Give every entry again, unchanged, and leave its images out.

━━ Entries shown

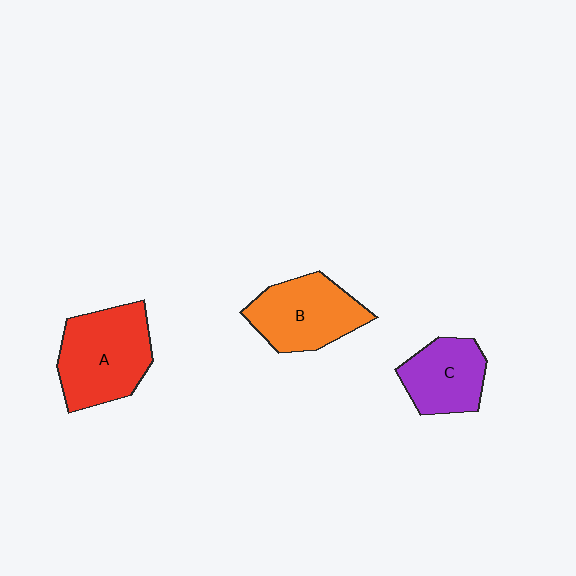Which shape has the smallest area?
Shape C (purple).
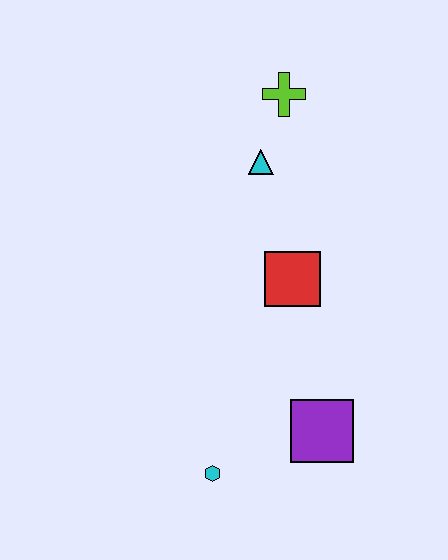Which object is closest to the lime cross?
The cyan triangle is closest to the lime cross.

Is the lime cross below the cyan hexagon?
No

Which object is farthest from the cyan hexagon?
The lime cross is farthest from the cyan hexagon.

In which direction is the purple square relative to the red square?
The purple square is below the red square.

━━━━

Solution to this exercise:
Which shape has the smallest area?
Shape C (purple).
Which object is closest to the lime cross?
The cyan triangle is closest to the lime cross.

Is the lime cross below the cyan hexagon?
No

Which object is farthest from the cyan hexagon?
The lime cross is farthest from the cyan hexagon.

In which direction is the purple square relative to the red square?
The purple square is below the red square.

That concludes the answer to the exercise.